> Extracted information:
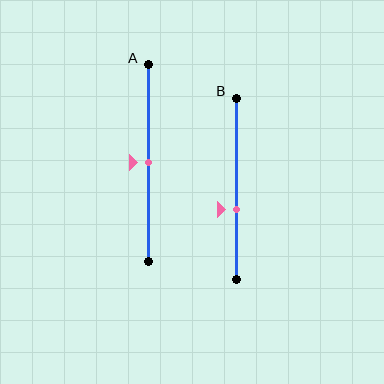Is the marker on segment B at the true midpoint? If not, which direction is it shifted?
No, the marker on segment B is shifted downward by about 11% of the segment length.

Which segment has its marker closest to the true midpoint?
Segment A has its marker closest to the true midpoint.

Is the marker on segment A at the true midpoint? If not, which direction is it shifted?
Yes, the marker on segment A is at the true midpoint.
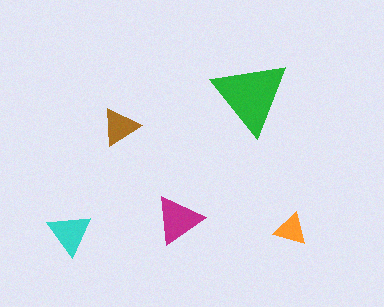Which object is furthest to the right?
The orange triangle is rightmost.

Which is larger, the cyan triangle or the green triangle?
The green one.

> Exercise requirements:
Every line from the one containing "Which is larger, the" through the end of the data must be repeated exactly, and no other line.

> Final answer:
Which is larger, the cyan triangle or the green triangle?
The green one.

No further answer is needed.